**Your task**
Print the entries that appear below, exactly as written and without their pictures.

**Data for this task**
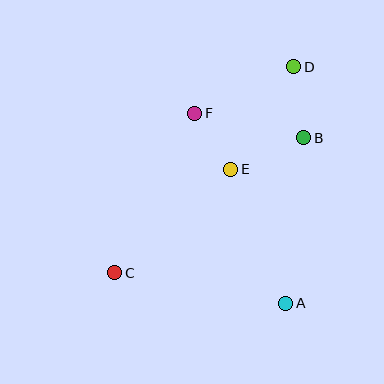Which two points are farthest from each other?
Points C and D are farthest from each other.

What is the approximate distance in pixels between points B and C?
The distance between B and C is approximately 233 pixels.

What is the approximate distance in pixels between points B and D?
The distance between B and D is approximately 72 pixels.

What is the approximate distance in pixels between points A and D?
The distance between A and D is approximately 237 pixels.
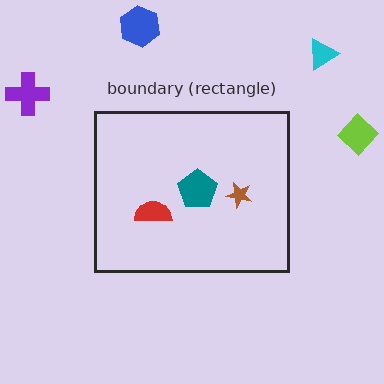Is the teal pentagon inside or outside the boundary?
Inside.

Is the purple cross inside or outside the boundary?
Outside.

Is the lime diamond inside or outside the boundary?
Outside.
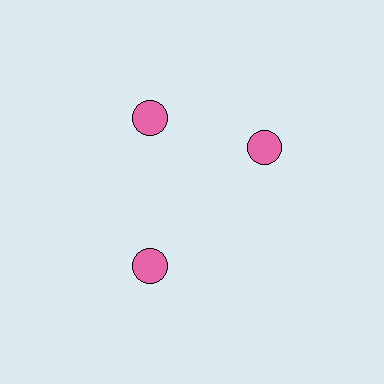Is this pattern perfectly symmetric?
No. The 3 pink circles are arranged in a ring, but one element near the 3 o'clock position is rotated out of alignment along the ring, breaking the 3-fold rotational symmetry.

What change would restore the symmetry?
The symmetry would be restored by rotating it back into even spacing with its neighbors so that all 3 circles sit at equal angles and equal distance from the center.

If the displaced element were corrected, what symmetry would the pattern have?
It would have 3-fold rotational symmetry — the pattern would map onto itself every 120 degrees.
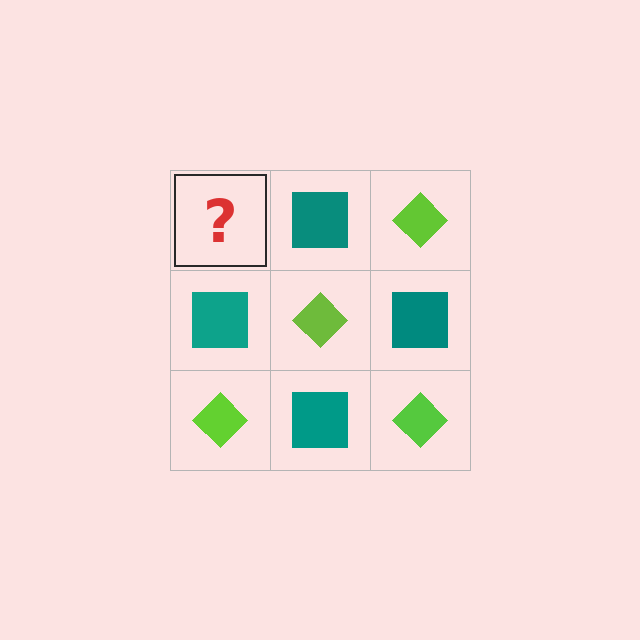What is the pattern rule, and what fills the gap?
The rule is that it alternates lime diamond and teal square in a checkerboard pattern. The gap should be filled with a lime diamond.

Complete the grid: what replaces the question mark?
The question mark should be replaced with a lime diamond.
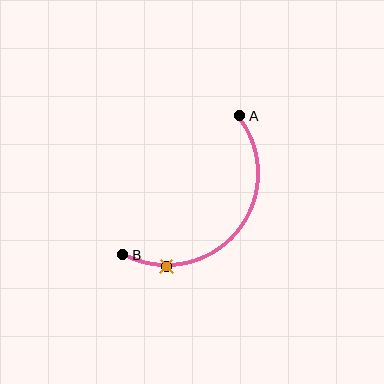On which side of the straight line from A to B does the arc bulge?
The arc bulges below and to the right of the straight line connecting A and B.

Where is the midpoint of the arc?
The arc midpoint is the point on the curve farthest from the straight line joining A and B. It sits below and to the right of that line.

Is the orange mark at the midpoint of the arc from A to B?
No. The orange mark lies on the arc but is closer to endpoint B. The arc midpoint would be at the point on the curve equidistant along the arc from both A and B.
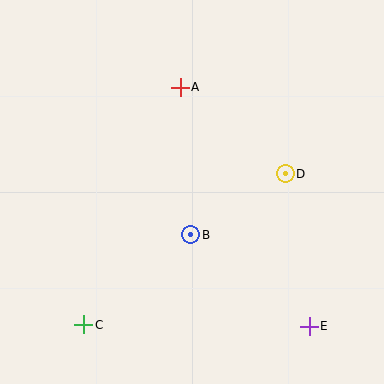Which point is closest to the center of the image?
Point B at (191, 235) is closest to the center.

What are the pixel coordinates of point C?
Point C is at (84, 325).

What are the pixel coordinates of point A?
Point A is at (180, 87).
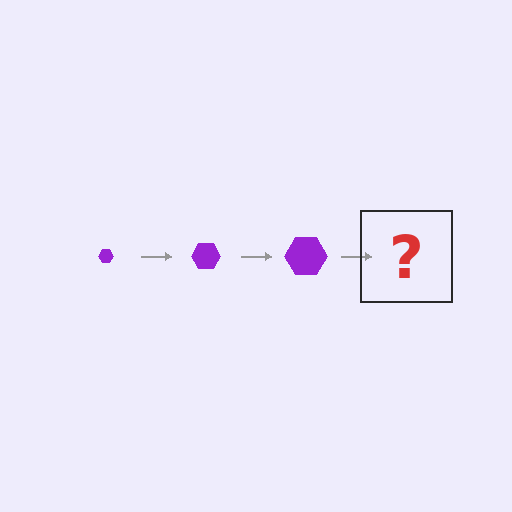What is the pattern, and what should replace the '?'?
The pattern is that the hexagon gets progressively larger each step. The '?' should be a purple hexagon, larger than the previous one.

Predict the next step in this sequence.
The next step is a purple hexagon, larger than the previous one.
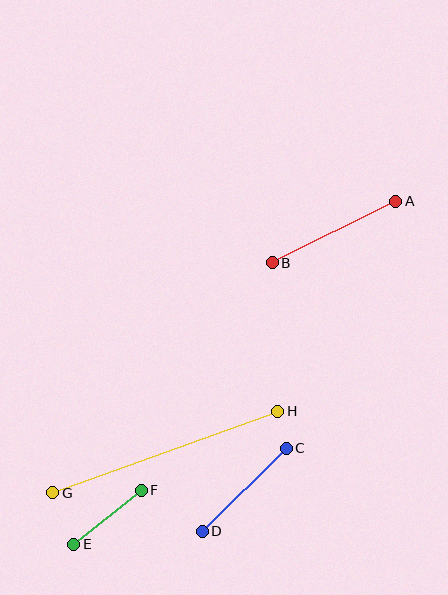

**Full solution**
Which two points are farthest from each other?
Points C and D are farthest from each other.

What is the approximate distance in pixels between points B and C?
The distance between B and C is approximately 233 pixels.

What is the approximate distance in pixels between points B and D?
The distance between B and D is approximately 72 pixels.

What is the approximate distance in pixels between points A and D?
The distance between A and D is approximately 237 pixels.
Is the teal pentagon inside or outside the boundary?
Inside.

Is the purple cross inside or outside the boundary?
Outside.

Is the lime diamond inside or outside the boundary?
Outside.
Is this pattern perfectly symmetric?
No. The 3 pink circles are arranged in a ring, but one element near the 3 o'clock position is rotated out of alignment along the ring, breaking the 3-fold rotational symmetry.

What change would restore the symmetry?
The symmetry would be restored by rotating it back into even spacing with its neighbors so that all 3 circles sit at equal angles and equal distance from the center.

If the displaced element were corrected, what symmetry would the pattern have?
It would have 3-fold rotational symmetry — the pattern would map onto itself every 120 degrees.
What is the pattern rule, and what fills the gap?
The rule is that it alternates lime diamond and teal square in a checkerboard pattern. The gap should be filled with a lime diamond.

Complete the grid: what replaces the question mark?
The question mark should be replaced with a lime diamond.
On which side of the straight line from A to B does the arc bulge?
The arc bulges below and to the right of the straight line connecting A and B.

Where is the midpoint of the arc?
The arc midpoint is the point on the curve farthest from the straight line joining A and B. It sits below and to the right of that line.

Is the orange mark at the midpoint of the arc from A to B?
No. The orange mark lies on the arc but is closer to endpoint B. The arc midpoint would be at the point on the curve equidistant along the arc from both A and B.
Which point is closest to the center of the image?
Point B at (191, 235) is closest to the center.

What are the pixel coordinates of point C?
Point C is at (84, 325).

What are the pixel coordinates of point A?
Point A is at (180, 87).
What is the pattern, and what should replace the '?'?
The pattern is that the hexagon gets progressively larger each step. The '?' should be a purple hexagon, larger than the previous one.

Predict the next step in this sequence.
The next step is a purple hexagon, larger than the previous one.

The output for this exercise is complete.